TASK DESCRIPTION
Find "[4 frames are shown]" in the material, then return exactly the line containing it and all lines after it to the end, leaving out pictures.

Records from a dataset
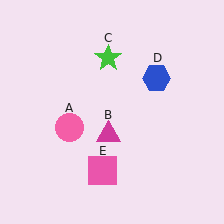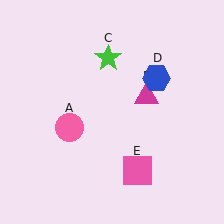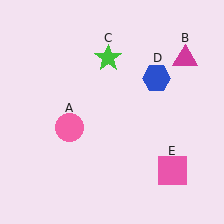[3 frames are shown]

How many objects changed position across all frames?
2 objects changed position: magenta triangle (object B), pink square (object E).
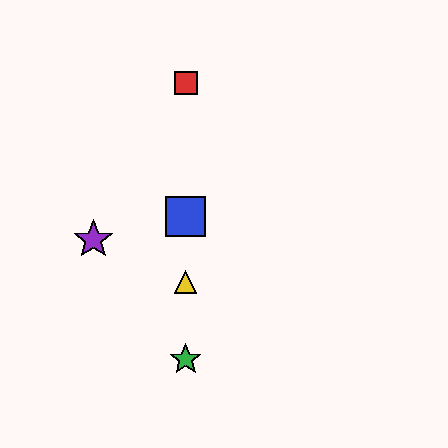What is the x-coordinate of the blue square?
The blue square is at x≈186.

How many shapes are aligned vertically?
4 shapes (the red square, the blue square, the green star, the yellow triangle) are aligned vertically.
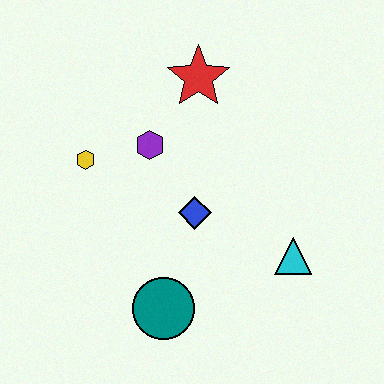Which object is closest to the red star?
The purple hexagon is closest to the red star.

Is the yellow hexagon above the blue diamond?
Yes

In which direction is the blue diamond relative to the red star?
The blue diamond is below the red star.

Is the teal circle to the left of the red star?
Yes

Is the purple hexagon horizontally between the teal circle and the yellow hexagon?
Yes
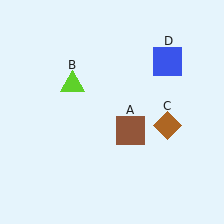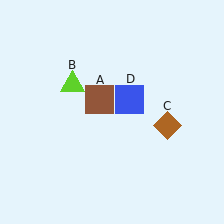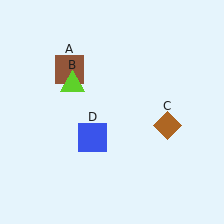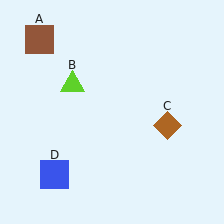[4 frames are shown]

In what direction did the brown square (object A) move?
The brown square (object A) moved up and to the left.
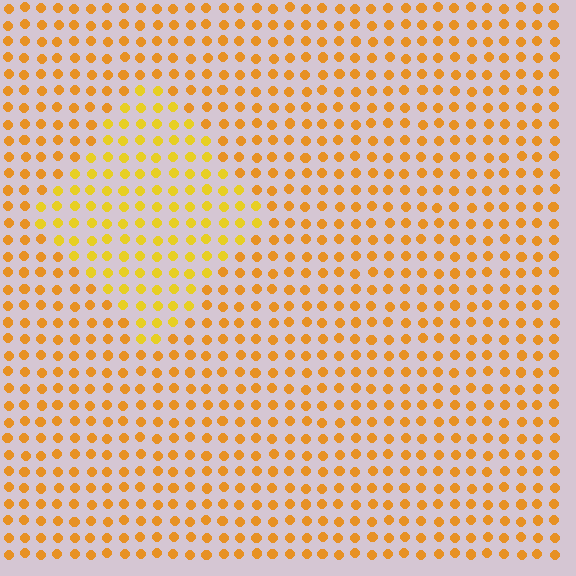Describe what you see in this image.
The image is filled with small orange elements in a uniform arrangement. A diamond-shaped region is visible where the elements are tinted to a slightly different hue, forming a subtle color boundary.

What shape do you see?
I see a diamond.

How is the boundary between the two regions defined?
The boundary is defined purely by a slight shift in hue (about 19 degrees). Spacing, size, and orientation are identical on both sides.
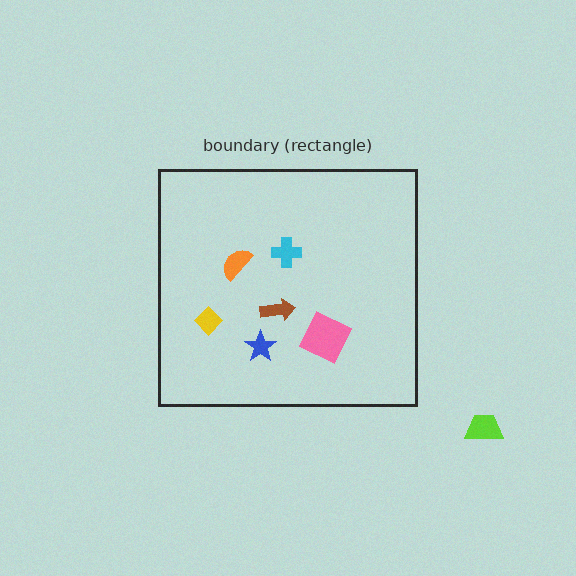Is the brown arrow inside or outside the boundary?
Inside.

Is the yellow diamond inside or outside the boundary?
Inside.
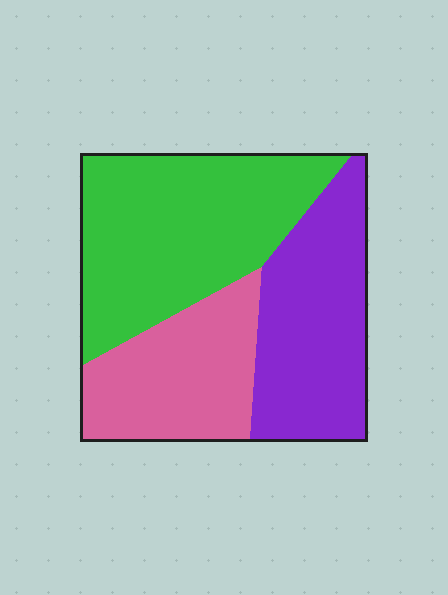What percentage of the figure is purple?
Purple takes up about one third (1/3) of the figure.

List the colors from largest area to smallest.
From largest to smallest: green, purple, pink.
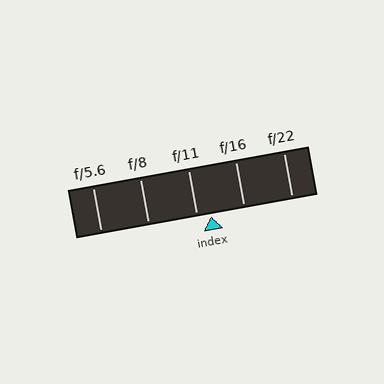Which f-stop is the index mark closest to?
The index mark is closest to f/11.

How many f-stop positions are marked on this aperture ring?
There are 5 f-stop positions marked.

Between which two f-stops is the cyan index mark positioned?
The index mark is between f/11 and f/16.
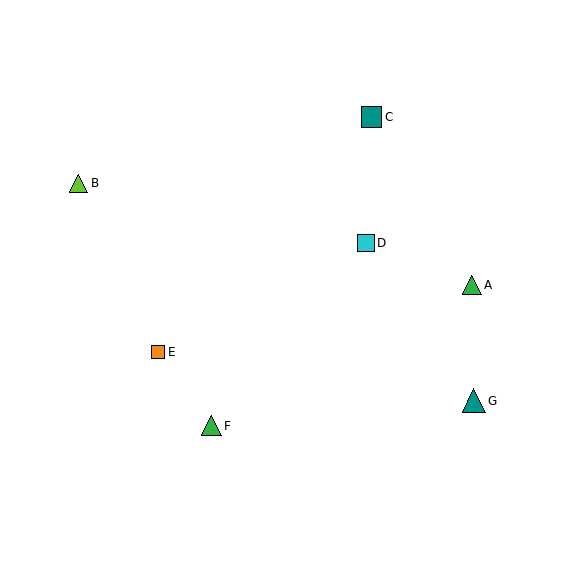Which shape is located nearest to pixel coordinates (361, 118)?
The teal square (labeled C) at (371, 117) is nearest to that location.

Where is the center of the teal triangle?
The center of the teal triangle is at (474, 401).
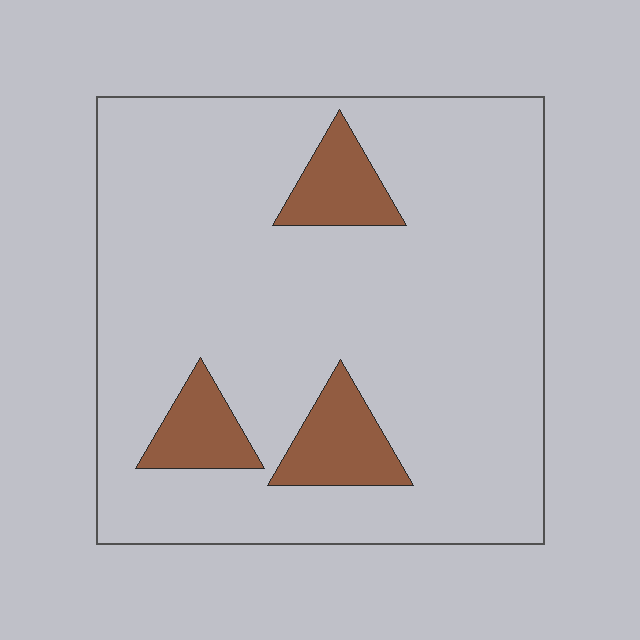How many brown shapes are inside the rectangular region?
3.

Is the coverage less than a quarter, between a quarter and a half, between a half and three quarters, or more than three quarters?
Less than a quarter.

TASK RESULT
[4 frames are shown]

In what direction did the brown square (object A) move?
The brown square (object A) moved up and to the left.
Describe what you see in this image.
The image is filled with small orange elements in a uniform arrangement. A diamond-shaped region is visible where the elements are tinted to a slightly different hue, forming a subtle color boundary.

What shape do you see?
I see a diamond.

How is the boundary between the two regions defined?
The boundary is defined purely by a slight shift in hue (about 19 degrees). Spacing, size, and orientation are identical on both sides.
Is the brown arrow inside or outside the boundary?
Inside.

Is the yellow diamond inside or outside the boundary?
Inside.
What percentage of the figure is purple?
Purple takes up about one third (1/3) of the figure.

List the colors from largest area to smallest.
From largest to smallest: green, purple, pink.
Which f-stop is the index mark closest to?
The index mark is closest to f/11.

How many f-stop positions are marked on this aperture ring?
There are 5 f-stop positions marked.

Between which two f-stops is the cyan index mark positioned?
The index mark is between f/11 and f/16.
Which shape is located nearest to pixel coordinates (361, 118)?
The teal square (labeled C) at (371, 117) is nearest to that location.

Where is the center of the teal triangle?
The center of the teal triangle is at (474, 401).
How many brown shapes are inside the rectangular region?
3.

Is the coverage less than a quarter, between a quarter and a half, between a half and three quarters, or more than three quarters?
Less than a quarter.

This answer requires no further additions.